[Records excerpted from a collection]:

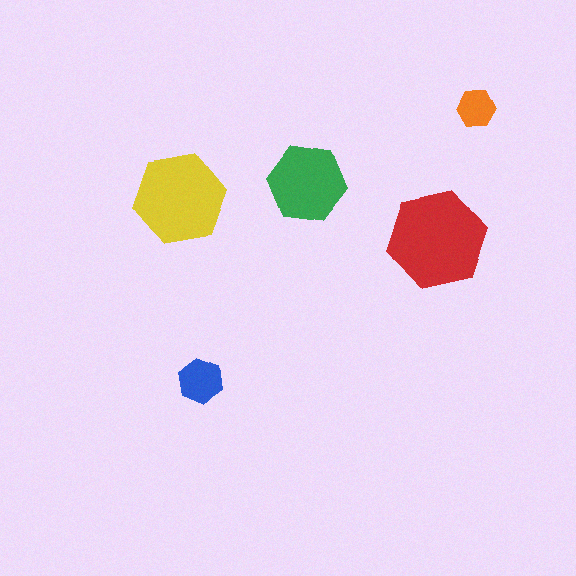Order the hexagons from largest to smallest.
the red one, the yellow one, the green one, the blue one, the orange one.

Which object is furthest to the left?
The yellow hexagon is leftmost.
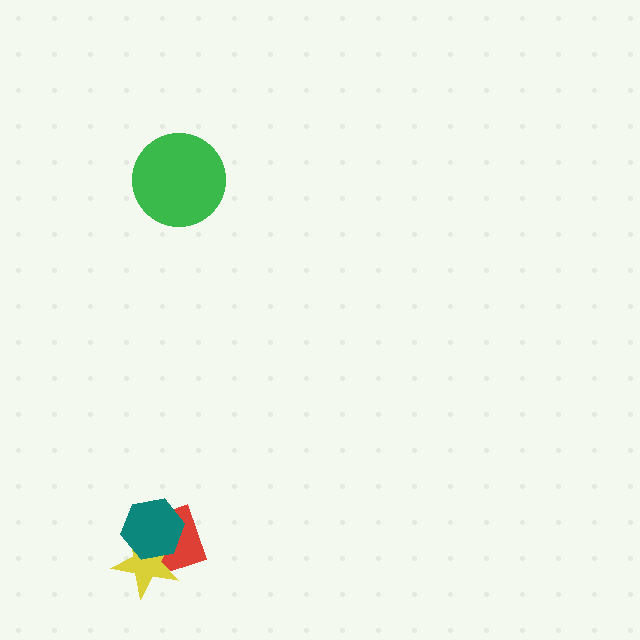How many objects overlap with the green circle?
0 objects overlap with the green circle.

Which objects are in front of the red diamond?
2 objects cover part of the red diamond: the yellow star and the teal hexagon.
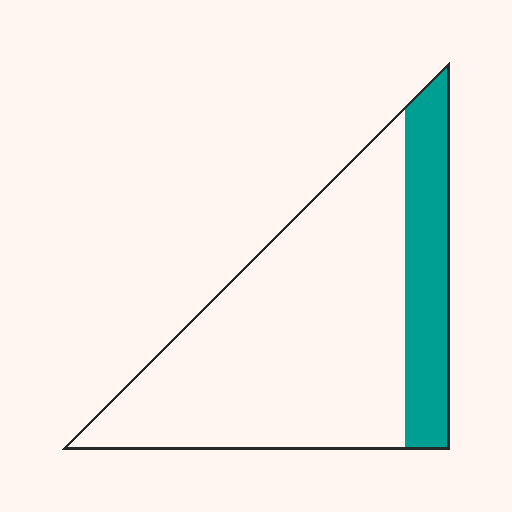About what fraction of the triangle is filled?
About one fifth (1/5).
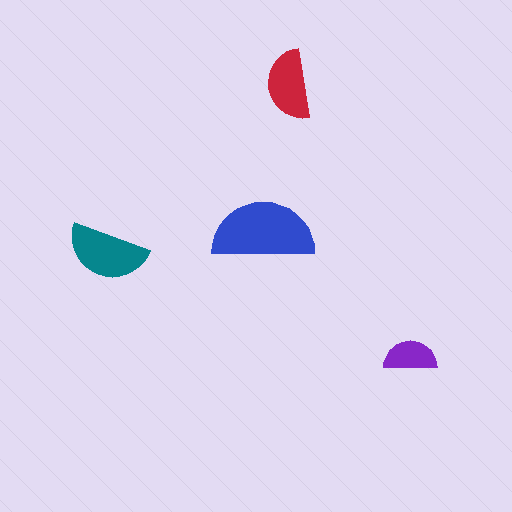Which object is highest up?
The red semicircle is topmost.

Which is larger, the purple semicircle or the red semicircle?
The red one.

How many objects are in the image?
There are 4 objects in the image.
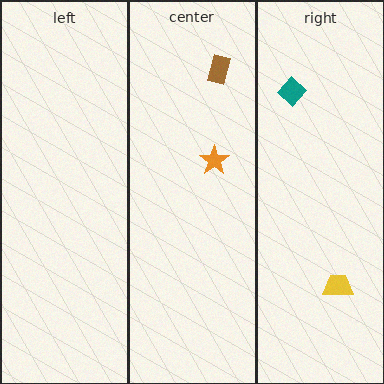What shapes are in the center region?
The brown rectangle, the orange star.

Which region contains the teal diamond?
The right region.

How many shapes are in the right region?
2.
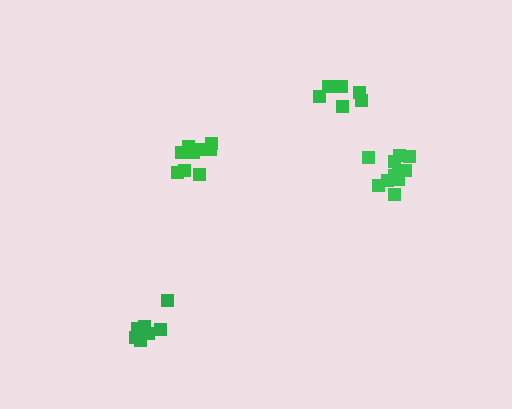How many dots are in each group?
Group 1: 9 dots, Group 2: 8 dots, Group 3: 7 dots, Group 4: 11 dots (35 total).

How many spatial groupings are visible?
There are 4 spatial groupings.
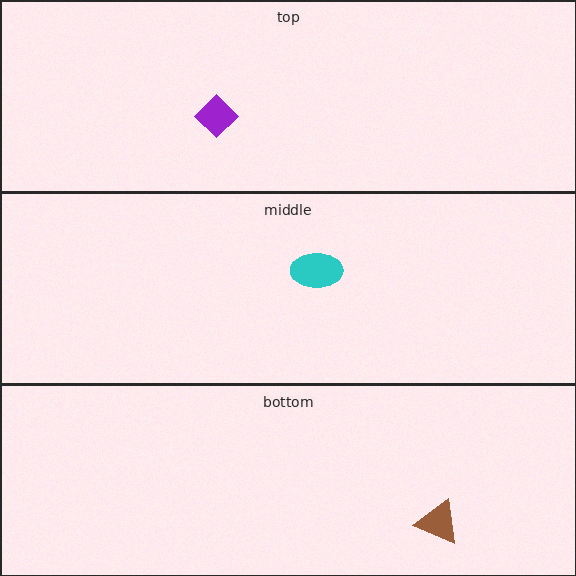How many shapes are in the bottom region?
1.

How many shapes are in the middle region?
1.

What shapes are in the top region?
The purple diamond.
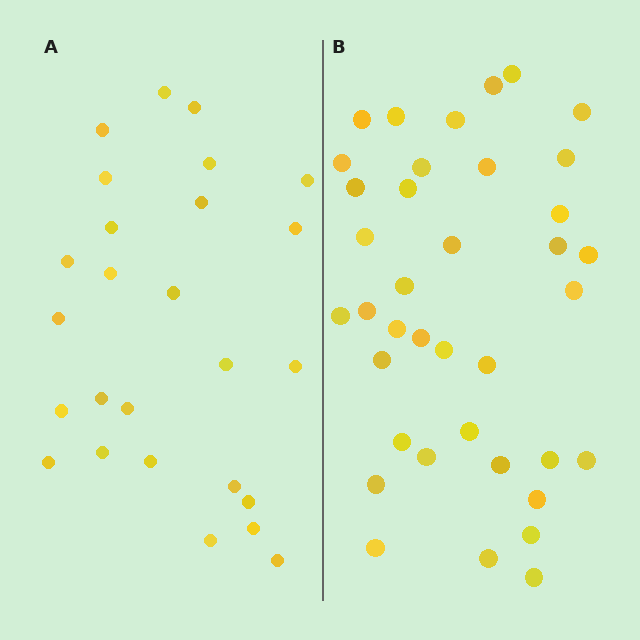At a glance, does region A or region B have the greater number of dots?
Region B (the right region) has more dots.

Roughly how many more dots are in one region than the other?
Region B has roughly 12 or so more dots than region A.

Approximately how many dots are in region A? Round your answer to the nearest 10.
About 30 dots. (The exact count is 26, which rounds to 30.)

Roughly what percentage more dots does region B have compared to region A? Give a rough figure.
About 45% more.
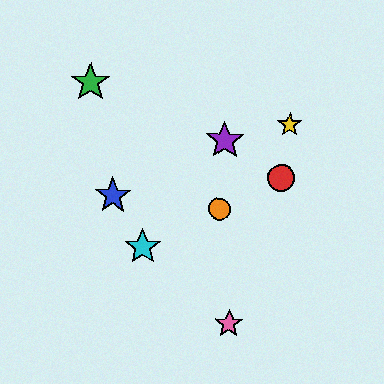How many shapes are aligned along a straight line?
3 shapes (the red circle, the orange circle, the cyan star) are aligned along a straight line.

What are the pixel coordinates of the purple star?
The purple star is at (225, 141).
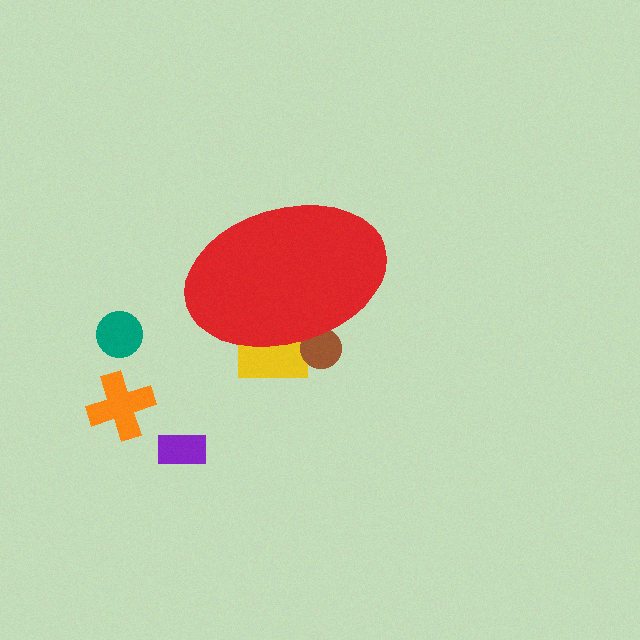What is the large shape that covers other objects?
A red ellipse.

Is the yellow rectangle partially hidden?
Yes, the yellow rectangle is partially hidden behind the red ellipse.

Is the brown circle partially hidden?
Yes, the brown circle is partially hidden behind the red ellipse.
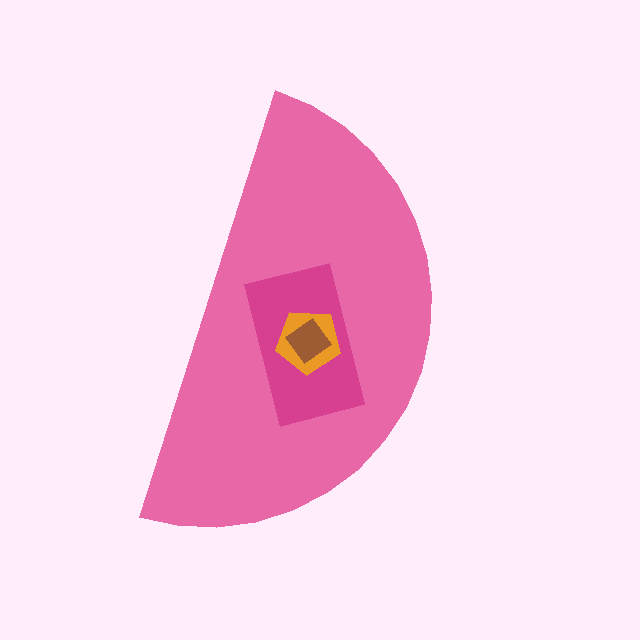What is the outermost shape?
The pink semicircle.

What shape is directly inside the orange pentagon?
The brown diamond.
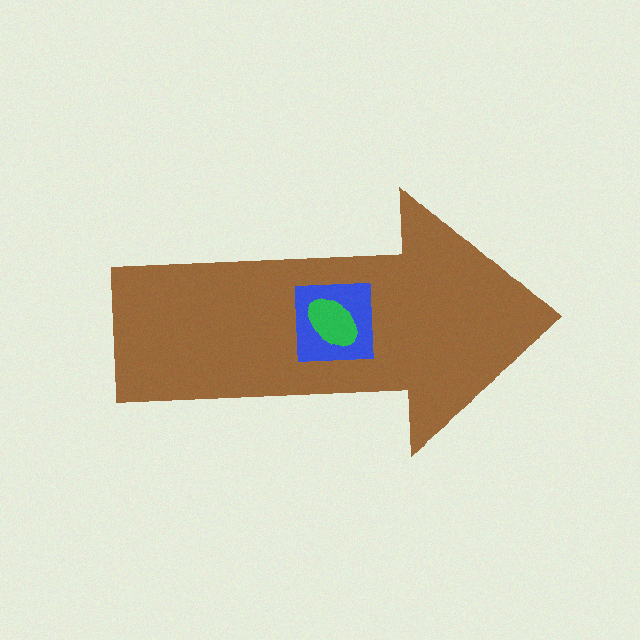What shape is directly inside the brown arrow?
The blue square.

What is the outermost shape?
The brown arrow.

[TASK INSTRUCTIONS]: All records must be output exactly as they are, except for the pictures, which are left out.

[SOLUTION FOR THIS TASK]:
Order the hexagons from largest to smallest.
the red one, the yellow one, the green one, the blue one, the orange one.

Which object is furthest to the left?
The yellow hexagon is leftmost.
How many objects overlap with the green circle?
0 objects overlap with the green circle.

Which objects are in front of the red diamond?
2 objects cover part of the red diamond: the yellow star and the teal hexagon.
About what fraction of the triangle is filled?
About one fifth (1/5).
Which object is highest up?
The red semicircle is topmost.

Which is larger, the purple semicircle or the red semicircle?
The red one.

How many objects are in the image?
There are 4 objects in the image.
What shapes are in the center region?
The brown rectangle, the orange star.

Which region contains the teal diamond?
The right region.

How many shapes are in the right region?
2.
How many dots are in each group?
Group 1: 9 dots, Group 2: 8 dots, Group 3: 7 dots, Group 4: 11 dots (35 total).

How many spatial groupings are visible?
There are 4 spatial groupings.
How many shapes are in the bottom region?
1.

How many shapes are in the middle region?
1.

What shapes are in the top region?
The purple diamond.
At a glance, does region A or region B have the greater number of dots?
Region B (the right region) has more dots.

Roughly how many more dots are in one region than the other?
Region B has roughly 12 or so more dots than region A.

Approximately how many dots are in region A? Round your answer to the nearest 10.
About 30 dots. (The exact count is 26, which rounds to 30.)

Roughly what percentage more dots does region B have compared to region A? Give a rough figure.
About 45% more.
How many shapes are aligned along a straight line?
3 shapes (the red circle, the orange circle, the cyan star) are aligned along a straight line.

What are the pixel coordinates of the purple star?
The purple star is at (225, 141).
What is the large shape that covers other objects?
A red ellipse.

Is the yellow rectangle partially hidden?
Yes, the yellow rectangle is partially hidden behind the red ellipse.

Is the brown circle partially hidden?
Yes, the brown circle is partially hidden behind the red ellipse.
What is the outermost shape?
The pink semicircle.

What shape is directly inside the orange pentagon?
The brown diamond.
What shape is directly inside the brown arrow?
The blue square.

What is the outermost shape?
The brown arrow.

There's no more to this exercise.